— Begin Material provided —

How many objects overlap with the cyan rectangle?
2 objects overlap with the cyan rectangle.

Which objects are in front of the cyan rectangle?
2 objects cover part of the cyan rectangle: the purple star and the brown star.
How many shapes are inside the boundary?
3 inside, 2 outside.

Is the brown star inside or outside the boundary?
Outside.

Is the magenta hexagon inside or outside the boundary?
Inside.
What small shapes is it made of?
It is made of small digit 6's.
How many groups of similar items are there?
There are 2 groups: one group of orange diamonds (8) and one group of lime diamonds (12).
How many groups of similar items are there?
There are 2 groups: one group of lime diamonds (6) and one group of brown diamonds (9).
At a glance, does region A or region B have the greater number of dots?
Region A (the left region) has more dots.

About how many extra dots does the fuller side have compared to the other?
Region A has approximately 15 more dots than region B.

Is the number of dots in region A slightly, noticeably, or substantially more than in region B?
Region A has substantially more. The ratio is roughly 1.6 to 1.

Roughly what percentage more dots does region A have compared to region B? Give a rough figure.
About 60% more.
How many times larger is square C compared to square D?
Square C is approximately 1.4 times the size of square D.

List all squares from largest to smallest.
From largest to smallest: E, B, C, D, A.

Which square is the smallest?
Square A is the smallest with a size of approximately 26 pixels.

— End Material provided —

• _What you are asked to do_
Return, unchanged, each line from the line containing "Which objects are" through the last line of the material.

• _Result below_
Which objects are in front of the cyan rectangle?
2 objects cover part of the cyan rectangle: the purple star and the brown star.
How many shapes are inside the boundary?
3 inside, 2 outside.

Is the brown star inside or outside the boundary?
Outside.

Is the magenta hexagon inside or outside the boundary?
Inside.
What small shapes is it made of?
It is made of small digit 6's.
How many groups of similar items are there?
There are 2 groups: one group of orange diamonds (8) and one group of lime diamonds (12).
How many groups of similar items are there?
There are 2 groups: one group of lime diamonds (6) and one group of brown diamonds (9).
At a glance, does region A or region B have the greater number of dots?
Region A (the left region) has more dots.

About how many extra dots does the fuller side have compared to the other?
Region A has approximately 15 more dots than region B.

Is the number of dots in region A slightly, noticeably, or substantially more than in region B?
Region A has substantially more. The ratio is roughly 1.6 to 1.

Roughly what percentage more dots does region A have compared to region B? Give a rough figure.
About 60% more.
How many times larger is square C compared to square D?
Square C is approximately 1.4 times the size of square D.

List all squares from largest to smallest.
From largest to smallest: E, B, C, D, A.

Which square is the smallest?
Square A is the smallest with a size of approximately 26 pixels.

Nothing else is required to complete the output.